● WHAT THE EXERCISE ASKS
Only one span of the listing below is wanted: the lines from the one with "Which two points are closest to each other?" through the one with "[3 frames are shown]", reproduced exactly, both ends kept.

___ GIVEN DATA ___

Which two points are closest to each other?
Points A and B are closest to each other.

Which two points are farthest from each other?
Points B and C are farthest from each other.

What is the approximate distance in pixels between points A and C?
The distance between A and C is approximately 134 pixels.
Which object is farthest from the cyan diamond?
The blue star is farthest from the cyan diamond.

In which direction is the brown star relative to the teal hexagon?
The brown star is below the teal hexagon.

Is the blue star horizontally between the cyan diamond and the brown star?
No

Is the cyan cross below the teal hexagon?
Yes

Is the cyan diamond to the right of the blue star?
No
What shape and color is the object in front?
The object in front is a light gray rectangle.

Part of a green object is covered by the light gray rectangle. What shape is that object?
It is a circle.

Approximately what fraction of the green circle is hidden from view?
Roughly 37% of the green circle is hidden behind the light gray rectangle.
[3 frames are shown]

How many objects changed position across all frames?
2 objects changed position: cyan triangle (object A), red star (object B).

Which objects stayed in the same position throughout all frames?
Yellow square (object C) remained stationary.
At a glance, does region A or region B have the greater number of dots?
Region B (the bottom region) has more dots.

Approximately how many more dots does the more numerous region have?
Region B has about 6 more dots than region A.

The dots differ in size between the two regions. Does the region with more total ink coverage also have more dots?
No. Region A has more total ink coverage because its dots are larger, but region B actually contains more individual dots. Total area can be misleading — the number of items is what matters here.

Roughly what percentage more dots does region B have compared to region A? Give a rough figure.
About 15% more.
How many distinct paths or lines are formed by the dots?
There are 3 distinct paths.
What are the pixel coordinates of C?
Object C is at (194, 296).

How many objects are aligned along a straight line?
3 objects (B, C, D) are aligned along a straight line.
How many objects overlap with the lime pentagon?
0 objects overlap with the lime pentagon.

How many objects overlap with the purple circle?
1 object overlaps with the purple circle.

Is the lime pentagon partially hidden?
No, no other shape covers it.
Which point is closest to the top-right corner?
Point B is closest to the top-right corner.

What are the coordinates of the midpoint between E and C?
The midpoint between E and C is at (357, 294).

___
___ GIVEN DATA ___

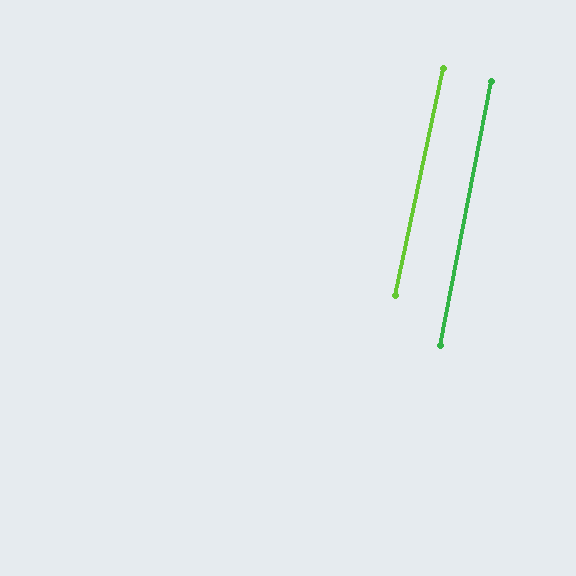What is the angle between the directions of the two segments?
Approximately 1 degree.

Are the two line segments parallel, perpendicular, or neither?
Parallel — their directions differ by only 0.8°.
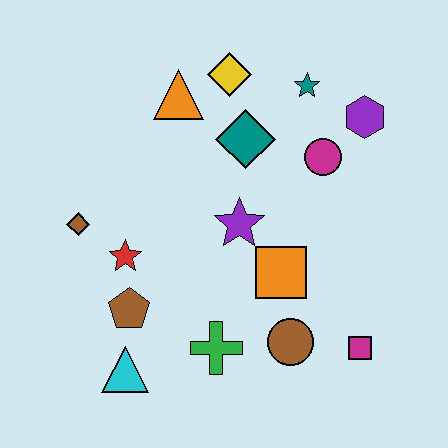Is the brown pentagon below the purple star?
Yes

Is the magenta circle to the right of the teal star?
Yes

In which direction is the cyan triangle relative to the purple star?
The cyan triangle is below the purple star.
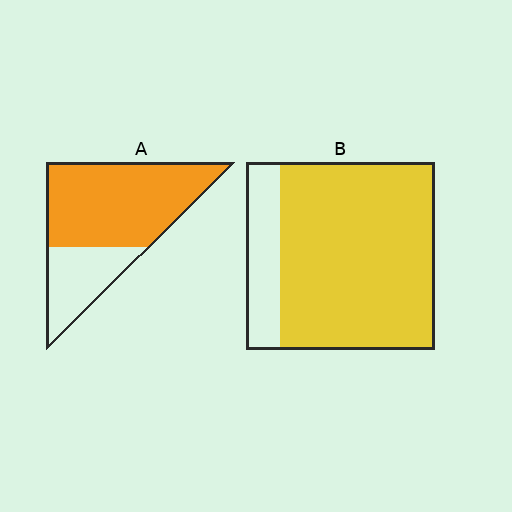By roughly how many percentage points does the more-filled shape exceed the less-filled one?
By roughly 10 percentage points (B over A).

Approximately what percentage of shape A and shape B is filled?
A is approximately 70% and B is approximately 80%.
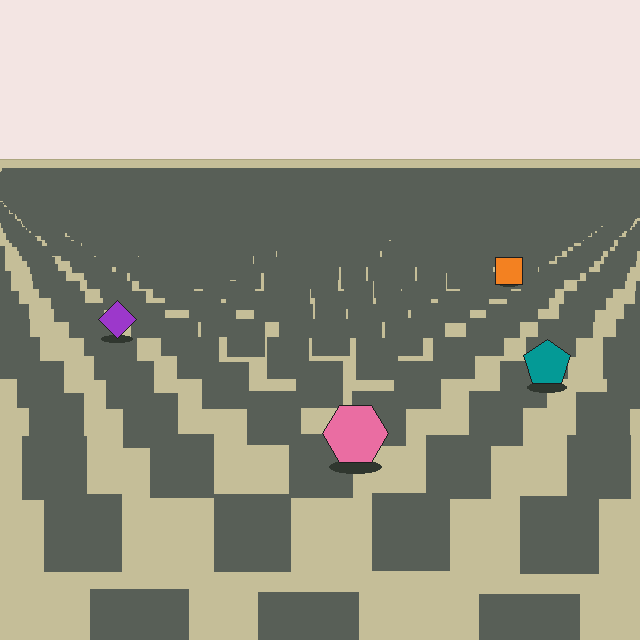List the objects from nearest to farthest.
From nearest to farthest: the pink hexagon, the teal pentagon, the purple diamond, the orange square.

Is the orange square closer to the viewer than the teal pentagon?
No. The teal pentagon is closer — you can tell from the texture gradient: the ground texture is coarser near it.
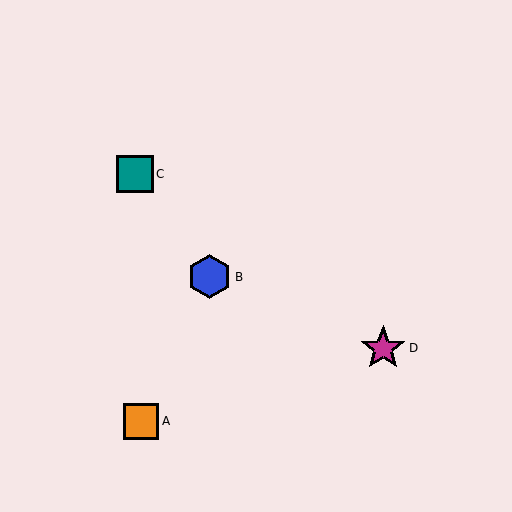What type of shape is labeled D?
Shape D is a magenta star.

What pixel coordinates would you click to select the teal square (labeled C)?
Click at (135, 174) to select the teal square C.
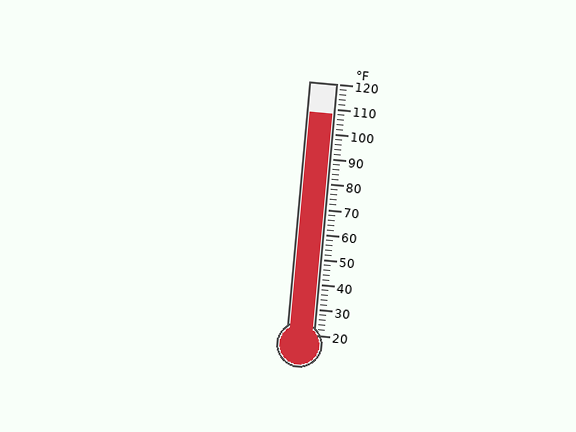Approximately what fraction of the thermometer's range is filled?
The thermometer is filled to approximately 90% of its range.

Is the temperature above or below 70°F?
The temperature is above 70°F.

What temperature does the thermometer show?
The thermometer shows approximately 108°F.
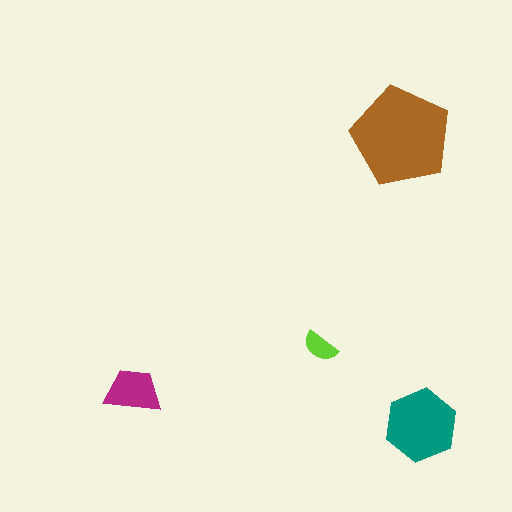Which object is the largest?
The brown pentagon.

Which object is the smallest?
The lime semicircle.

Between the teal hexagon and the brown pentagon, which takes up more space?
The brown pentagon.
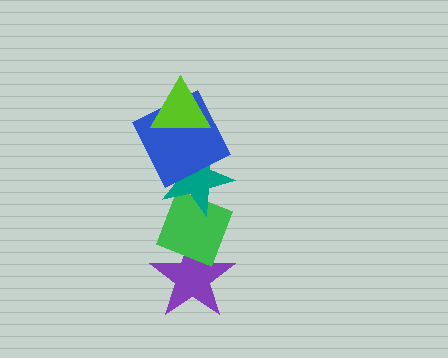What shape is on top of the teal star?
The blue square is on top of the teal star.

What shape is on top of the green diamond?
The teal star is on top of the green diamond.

___

● TASK OUTPUT
Which two points are closest to each other?
Points A and B are closest to each other.

Which two points are farthest from each other?
Points B and C are farthest from each other.

What is the approximate distance in pixels between points A and C?
The distance between A and C is approximately 134 pixels.
Which object is farthest from the cyan diamond?
The blue star is farthest from the cyan diamond.

In which direction is the brown star relative to the teal hexagon?
The brown star is below the teal hexagon.

Is the blue star horizontally between the cyan diamond and the brown star?
No

Is the cyan cross below the teal hexagon?
Yes

Is the cyan diamond to the right of the blue star?
No
What shape and color is the object in front?
The object in front is a light gray rectangle.

Part of a green object is covered by the light gray rectangle. What shape is that object?
It is a circle.

Approximately what fraction of the green circle is hidden from view?
Roughly 37% of the green circle is hidden behind the light gray rectangle.
[3 frames are shown]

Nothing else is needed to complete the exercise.